(Dataset entries on geometric forms)
"""

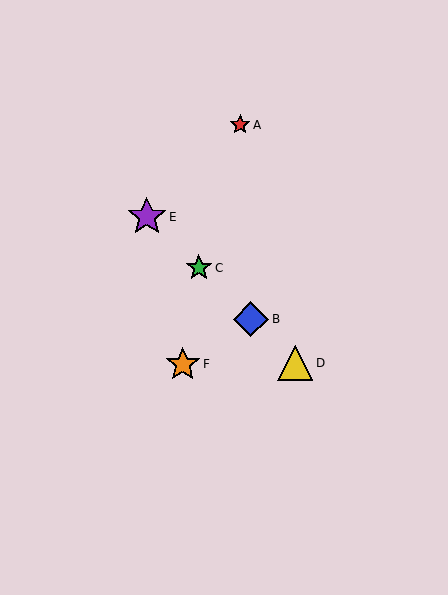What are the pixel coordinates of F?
Object F is at (183, 364).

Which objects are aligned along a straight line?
Objects B, C, D, E are aligned along a straight line.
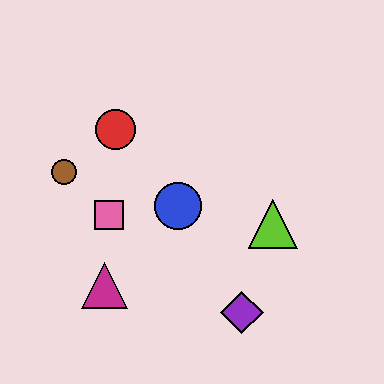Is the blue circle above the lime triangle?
Yes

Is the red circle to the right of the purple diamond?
No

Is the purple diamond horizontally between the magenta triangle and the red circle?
No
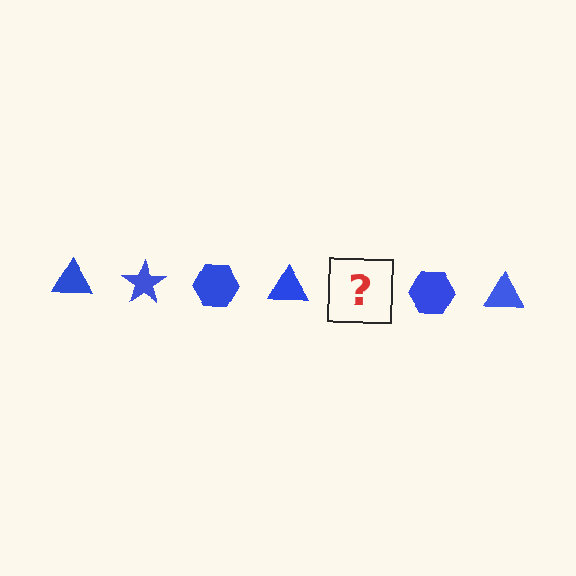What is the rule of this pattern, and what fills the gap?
The rule is that the pattern cycles through triangle, star, hexagon shapes in blue. The gap should be filled with a blue star.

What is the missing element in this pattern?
The missing element is a blue star.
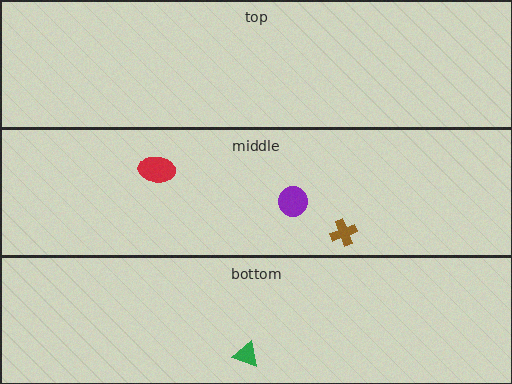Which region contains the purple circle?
The middle region.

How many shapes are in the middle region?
3.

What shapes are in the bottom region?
The green triangle.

"""

:: What you are asked to do ::
Transcribe each entry precisely as given, leaving the pictures out.

:: Worked solution ::
What are the pixel coordinates of F?
Object F is at (183, 364).

Which objects are aligned along a straight line?
Objects B, C, D, E are aligned along a straight line.
Is the blue circle above the lime triangle?
Yes

Is the red circle to the right of the purple diamond?
No

Is the purple diamond horizontally between the magenta triangle and the red circle?
No
What is the rule of this pattern, and what fills the gap?
The rule is that the pattern cycles through triangle, star, hexagon shapes in blue. The gap should be filled with a blue star.

What is the missing element in this pattern?
The missing element is a blue star.
Which region contains the purple circle?
The middle region.

How many shapes are in the middle region?
3.

What shapes are in the bottom region?
The green triangle.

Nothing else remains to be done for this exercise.